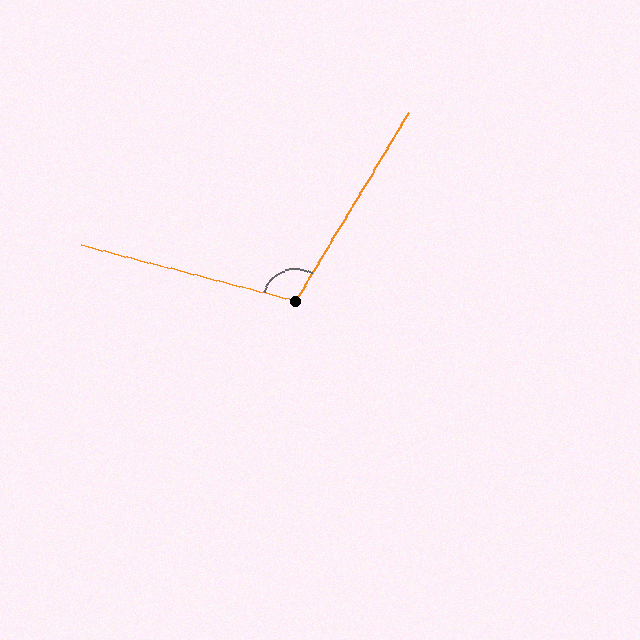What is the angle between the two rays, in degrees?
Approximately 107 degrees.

--

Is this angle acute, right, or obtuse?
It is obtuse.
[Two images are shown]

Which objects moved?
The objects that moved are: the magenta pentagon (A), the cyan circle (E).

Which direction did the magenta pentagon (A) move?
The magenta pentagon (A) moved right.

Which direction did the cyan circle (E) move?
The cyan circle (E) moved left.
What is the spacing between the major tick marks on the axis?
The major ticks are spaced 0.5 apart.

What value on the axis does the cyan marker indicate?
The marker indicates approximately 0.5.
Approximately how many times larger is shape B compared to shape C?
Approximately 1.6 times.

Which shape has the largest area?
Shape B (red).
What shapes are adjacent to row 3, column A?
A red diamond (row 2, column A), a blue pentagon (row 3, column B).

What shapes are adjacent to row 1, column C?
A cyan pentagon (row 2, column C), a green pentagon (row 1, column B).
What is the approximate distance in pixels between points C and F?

- **What to do**:
Only the lines from the one bearing "What shapes are adjacent to row 1, column C?" through the one bearing "What is the approximate" should be repeated, exactly as given.

- **Full answer**:
What shapes are adjacent to row 1, column C?
A cyan pentagon (row 2, column C), a green pentagon (row 1, column B).
What is the approximate distance in pixels between points C and F?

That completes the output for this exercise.